--- start PROVIDED ENTRIES ---
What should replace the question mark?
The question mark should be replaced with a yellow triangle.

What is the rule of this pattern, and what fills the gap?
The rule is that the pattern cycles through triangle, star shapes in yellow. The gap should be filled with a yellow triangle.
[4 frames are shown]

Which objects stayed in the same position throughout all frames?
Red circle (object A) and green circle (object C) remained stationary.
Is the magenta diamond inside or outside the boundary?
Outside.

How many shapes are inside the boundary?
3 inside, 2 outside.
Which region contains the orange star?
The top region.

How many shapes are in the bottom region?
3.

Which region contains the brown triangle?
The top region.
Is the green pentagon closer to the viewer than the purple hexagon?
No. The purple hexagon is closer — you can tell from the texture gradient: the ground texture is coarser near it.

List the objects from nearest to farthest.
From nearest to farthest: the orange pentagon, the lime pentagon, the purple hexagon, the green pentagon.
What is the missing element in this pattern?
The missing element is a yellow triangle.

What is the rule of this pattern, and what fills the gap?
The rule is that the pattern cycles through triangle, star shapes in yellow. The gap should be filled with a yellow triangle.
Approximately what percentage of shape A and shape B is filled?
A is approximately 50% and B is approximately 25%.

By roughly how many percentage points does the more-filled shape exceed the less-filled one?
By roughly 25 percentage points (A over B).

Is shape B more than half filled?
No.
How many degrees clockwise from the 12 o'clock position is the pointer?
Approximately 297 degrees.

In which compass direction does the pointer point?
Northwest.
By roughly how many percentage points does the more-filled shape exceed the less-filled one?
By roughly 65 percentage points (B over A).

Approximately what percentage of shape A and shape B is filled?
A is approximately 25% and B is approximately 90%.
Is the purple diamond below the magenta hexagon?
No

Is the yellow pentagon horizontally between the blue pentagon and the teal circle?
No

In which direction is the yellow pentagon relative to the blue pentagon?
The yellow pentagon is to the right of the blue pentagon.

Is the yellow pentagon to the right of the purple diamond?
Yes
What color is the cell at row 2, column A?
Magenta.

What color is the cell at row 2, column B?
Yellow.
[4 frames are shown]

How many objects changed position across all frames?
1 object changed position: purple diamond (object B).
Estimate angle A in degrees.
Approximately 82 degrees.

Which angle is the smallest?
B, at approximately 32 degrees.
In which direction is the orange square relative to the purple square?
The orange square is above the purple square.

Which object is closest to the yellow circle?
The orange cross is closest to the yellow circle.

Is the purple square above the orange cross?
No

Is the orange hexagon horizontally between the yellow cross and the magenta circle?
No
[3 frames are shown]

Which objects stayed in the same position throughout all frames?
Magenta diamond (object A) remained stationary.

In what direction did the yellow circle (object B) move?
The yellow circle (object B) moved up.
--- end PROVIDED ENTRIES ---
• [YOUR INSTRUCTIONS] Exactly as written, give again every line from the one containing "Which object is closest to the yellow circle?" through the last line of the material above, and no other lines.

• [COMPLETED EXERCISE]
Which object is closest to the yellow circle?
The orange cross is closest to the yellow circle.

Is the purple square above the orange cross?
No

Is the orange hexagon horizontally between the yellow cross and the magenta circle?
No
[3 frames are shown]

Which objects stayed in the same position throughout all frames?
Magenta diamond (object A) remained stationary.

In what direction did the yellow circle (object B) move?
The yellow circle (object B) moved up.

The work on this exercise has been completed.